→ **WORK INSTRUCTIONS**
Write out all the lines again, precisely as they stand, but without the images.

------ DATA TO USE

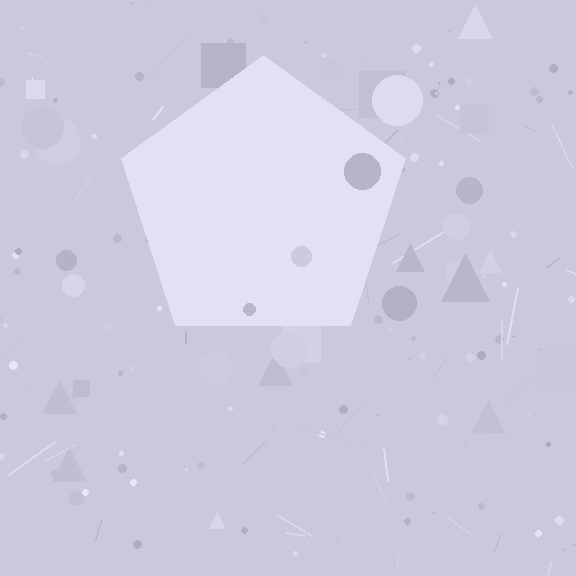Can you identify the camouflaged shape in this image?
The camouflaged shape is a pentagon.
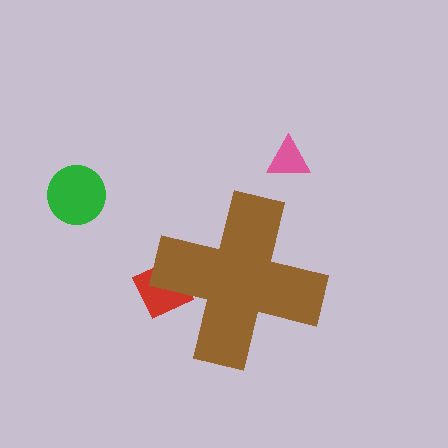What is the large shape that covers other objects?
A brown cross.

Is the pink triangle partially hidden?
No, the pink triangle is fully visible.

------------

→ **RESULT FOR THIS EXERCISE**
Can you identify the camouflaged shape in this image?
The camouflaged shape is a pentagon.
What is the large shape that covers other objects?
A brown cross.

Is the pink triangle partially hidden?
No, the pink triangle is fully visible.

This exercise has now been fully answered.